Gather and copy each line below that contains the string "instances". Case counts.

* [DATA FOR PROCESSING]
^^^^

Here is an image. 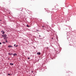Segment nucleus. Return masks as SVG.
Returning <instances> with one entry per match:
<instances>
[{"label":"nucleus","mask_w":76,"mask_h":76,"mask_svg":"<svg viewBox=\"0 0 76 76\" xmlns=\"http://www.w3.org/2000/svg\"><path fill=\"white\" fill-rule=\"evenodd\" d=\"M7 35L6 34H4L2 36V37H7Z\"/></svg>","instance_id":"f257e3e1"},{"label":"nucleus","mask_w":76,"mask_h":76,"mask_svg":"<svg viewBox=\"0 0 76 76\" xmlns=\"http://www.w3.org/2000/svg\"><path fill=\"white\" fill-rule=\"evenodd\" d=\"M37 54L38 55H40L41 53H40V52H37Z\"/></svg>","instance_id":"f03ea898"},{"label":"nucleus","mask_w":76,"mask_h":76,"mask_svg":"<svg viewBox=\"0 0 76 76\" xmlns=\"http://www.w3.org/2000/svg\"><path fill=\"white\" fill-rule=\"evenodd\" d=\"M8 48H11V47H12V46H11V45H9V46H8Z\"/></svg>","instance_id":"7ed1b4c3"},{"label":"nucleus","mask_w":76,"mask_h":76,"mask_svg":"<svg viewBox=\"0 0 76 76\" xmlns=\"http://www.w3.org/2000/svg\"><path fill=\"white\" fill-rule=\"evenodd\" d=\"M13 56H17V54H16V53H14L13 55Z\"/></svg>","instance_id":"20e7f679"},{"label":"nucleus","mask_w":76,"mask_h":76,"mask_svg":"<svg viewBox=\"0 0 76 76\" xmlns=\"http://www.w3.org/2000/svg\"><path fill=\"white\" fill-rule=\"evenodd\" d=\"M10 65H11V66H13V64L12 63H10Z\"/></svg>","instance_id":"39448f33"},{"label":"nucleus","mask_w":76,"mask_h":76,"mask_svg":"<svg viewBox=\"0 0 76 76\" xmlns=\"http://www.w3.org/2000/svg\"><path fill=\"white\" fill-rule=\"evenodd\" d=\"M3 44H6V42H3Z\"/></svg>","instance_id":"423d86ee"},{"label":"nucleus","mask_w":76,"mask_h":76,"mask_svg":"<svg viewBox=\"0 0 76 76\" xmlns=\"http://www.w3.org/2000/svg\"><path fill=\"white\" fill-rule=\"evenodd\" d=\"M5 41H6V42H8V41L7 40H6Z\"/></svg>","instance_id":"0eeeda50"},{"label":"nucleus","mask_w":76,"mask_h":76,"mask_svg":"<svg viewBox=\"0 0 76 76\" xmlns=\"http://www.w3.org/2000/svg\"><path fill=\"white\" fill-rule=\"evenodd\" d=\"M8 54L9 55H11V53H8Z\"/></svg>","instance_id":"6e6552de"},{"label":"nucleus","mask_w":76,"mask_h":76,"mask_svg":"<svg viewBox=\"0 0 76 76\" xmlns=\"http://www.w3.org/2000/svg\"><path fill=\"white\" fill-rule=\"evenodd\" d=\"M28 27H29V26L28 25H27L26 26Z\"/></svg>","instance_id":"1a4fd4ad"},{"label":"nucleus","mask_w":76,"mask_h":76,"mask_svg":"<svg viewBox=\"0 0 76 76\" xmlns=\"http://www.w3.org/2000/svg\"><path fill=\"white\" fill-rule=\"evenodd\" d=\"M8 76H9L10 75V74H8Z\"/></svg>","instance_id":"9d476101"},{"label":"nucleus","mask_w":76,"mask_h":76,"mask_svg":"<svg viewBox=\"0 0 76 76\" xmlns=\"http://www.w3.org/2000/svg\"><path fill=\"white\" fill-rule=\"evenodd\" d=\"M15 47H18V45H16V46H15Z\"/></svg>","instance_id":"9b49d317"},{"label":"nucleus","mask_w":76,"mask_h":76,"mask_svg":"<svg viewBox=\"0 0 76 76\" xmlns=\"http://www.w3.org/2000/svg\"><path fill=\"white\" fill-rule=\"evenodd\" d=\"M2 34H4V32H3L2 33Z\"/></svg>","instance_id":"f8f14e48"},{"label":"nucleus","mask_w":76,"mask_h":76,"mask_svg":"<svg viewBox=\"0 0 76 76\" xmlns=\"http://www.w3.org/2000/svg\"><path fill=\"white\" fill-rule=\"evenodd\" d=\"M1 43L0 42V45H1Z\"/></svg>","instance_id":"ddd939ff"},{"label":"nucleus","mask_w":76,"mask_h":76,"mask_svg":"<svg viewBox=\"0 0 76 76\" xmlns=\"http://www.w3.org/2000/svg\"><path fill=\"white\" fill-rule=\"evenodd\" d=\"M45 27V26H42V27Z\"/></svg>","instance_id":"4468645a"},{"label":"nucleus","mask_w":76,"mask_h":76,"mask_svg":"<svg viewBox=\"0 0 76 76\" xmlns=\"http://www.w3.org/2000/svg\"><path fill=\"white\" fill-rule=\"evenodd\" d=\"M47 49H48V47H47Z\"/></svg>","instance_id":"2eb2a0df"},{"label":"nucleus","mask_w":76,"mask_h":76,"mask_svg":"<svg viewBox=\"0 0 76 76\" xmlns=\"http://www.w3.org/2000/svg\"><path fill=\"white\" fill-rule=\"evenodd\" d=\"M39 37H41V36H40V35H39Z\"/></svg>","instance_id":"dca6fc26"},{"label":"nucleus","mask_w":76,"mask_h":76,"mask_svg":"<svg viewBox=\"0 0 76 76\" xmlns=\"http://www.w3.org/2000/svg\"><path fill=\"white\" fill-rule=\"evenodd\" d=\"M52 39H54L53 38H52Z\"/></svg>","instance_id":"f3484780"},{"label":"nucleus","mask_w":76,"mask_h":76,"mask_svg":"<svg viewBox=\"0 0 76 76\" xmlns=\"http://www.w3.org/2000/svg\"><path fill=\"white\" fill-rule=\"evenodd\" d=\"M30 58H28V59H29Z\"/></svg>","instance_id":"a211bd4d"},{"label":"nucleus","mask_w":76,"mask_h":76,"mask_svg":"<svg viewBox=\"0 0 76 76\" xmlns=\"http://www.w3.org/2000/svg\"><path fill=\"white\" fill-rule=\"evenodd\" d=\"M11 55H13V53H11Z\"/></svg>","instance_id":"6ab92c4d"},{"label":"nucleus","mask_w":76,"mask_h":76,"mask_svg":"<svg viewBox=\"0 0 76 76\" xmlns=\"http://www.w3.org/2000/svg\"><path fill=\"white\" fill-rule=\"evenodd\" d=\"M15 45H16L15 44V45H14V47H15Z\"/></svg>","instance_id":"aec40b11"},{"label":"nucleus","mask_w":76,"mask_h":76,"mask_svg":"<svg viewBox=\"0 0 76 76\" xmlns=\"http://www.w3.org/2000/svg\"><path fill=\"white\" fill-rule=\"evenodd\" d=\"M0 21H1V20H0Z\"/></svg>","instance_id":"412c9836"},{"label":"nucleus","mask_w":76,"mask_h":76,"mask_svg":"<svg viewBox=\"0 0 76 76\" xmlns=\"http://www.w3.org/2000/svg\"><path fill=\"white\" fill-rule=\"evenodd\" d=\"M4 39H5V38H4Z\"/></svg>","instance_id":"4be33fe9"}]
</instances>
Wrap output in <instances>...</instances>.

^^^^

* [RESULT BELOW]
Returning <instances> with one entry per match:
<instances>
</instances>
Wrap output in <instances>...</instances>.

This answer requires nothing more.